Task brief
Word for word, print each line of the listing below; pictures stay out.

======== Raw records

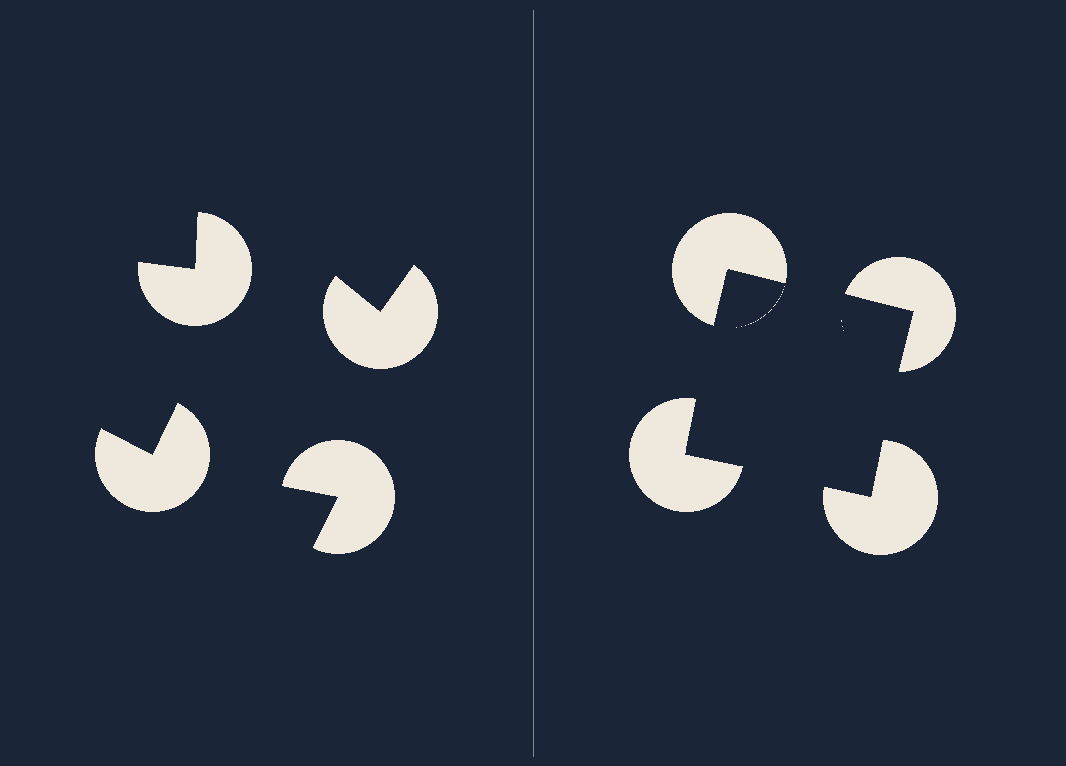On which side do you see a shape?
An illusory square appears on the right side. On the left side the wedge cuts are rotated, so no coherent shape forms.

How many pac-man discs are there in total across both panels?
8 — 4 on each side.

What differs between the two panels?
The pac-man discs are positioned identically on both sides; only the wedge orientations differ. On the right they align to a square; on the left they are misaligned.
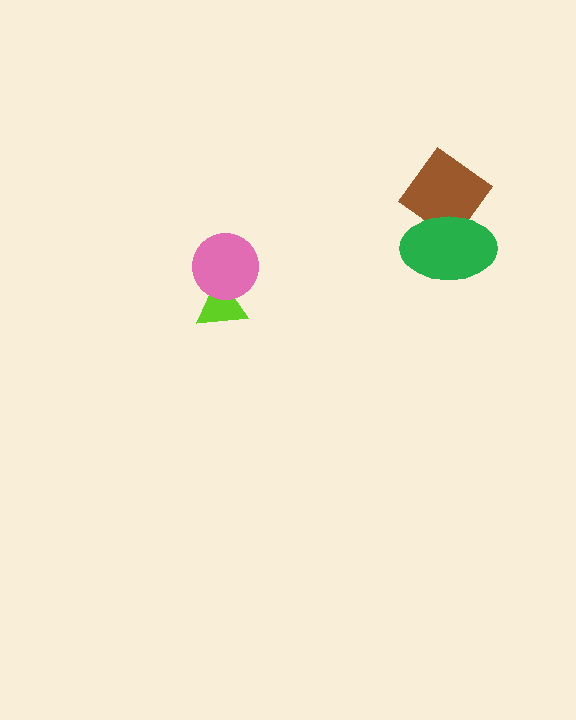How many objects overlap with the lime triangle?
1 object overlaps with the lime triangle.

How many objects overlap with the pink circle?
1 object overlaps with the pink circle.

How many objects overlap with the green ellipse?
1 object overlaps with the green ellipse.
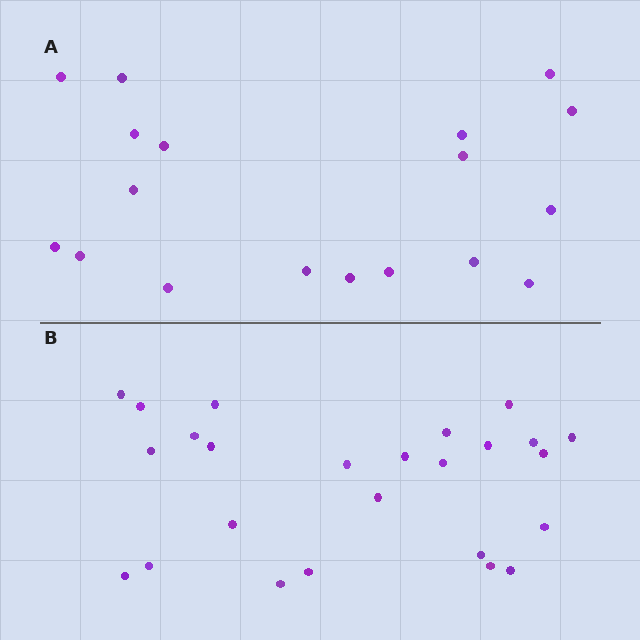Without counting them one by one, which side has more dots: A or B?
Region B (the bottom region) has more dots.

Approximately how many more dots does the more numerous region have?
Region B has roughly 8 or so more dots than region A.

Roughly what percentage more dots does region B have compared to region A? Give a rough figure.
About 40% more.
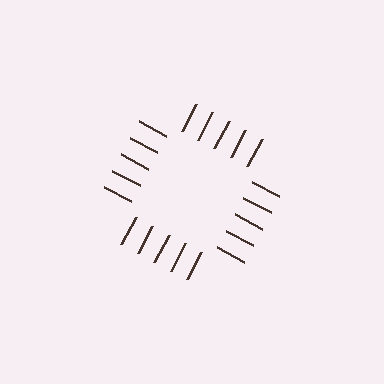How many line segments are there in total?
20 — 5 along each of the 4 edges.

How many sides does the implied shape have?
4 sides — the line-ends trace a square.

================

Answer below
On which side do you see a shape?
An illusory square appears on the right side. On the left side the wedge cuts are rotated, so no coherent shape forms.

How many pac-man discs are there in total across both panels?
8 — 4 on each side.

What differs between the two panels?
The pac-man discs are positioned identically on both sides; only the wedge orientations differ. On the right they align to a square; on the left they are misaligned.
How many objects overlap with the lime triangle?
1 object overlaps with the lime triangle.

How many objects overlap with the pink circle?
1 object overlaps with the pink circle.

How many objects overlap with the green ellipse?
1 object overlaps with the green ellipse.
Without counting them one by one, which side has more dots: A or B?
Region B (the bottom region) has more dots.

Approximately how many more dots does the more numerous region have?
Region B has roughly 8 or so more dots than region A.

Roughly what percentage more dots does region B have compared to region A? Give a rough figure.
About 40% more.
How many line segments are there in total?
20 — 5 along each of the 4 edges.

How many sides does the implied shape have?
4 sides — the line-ends trace a square.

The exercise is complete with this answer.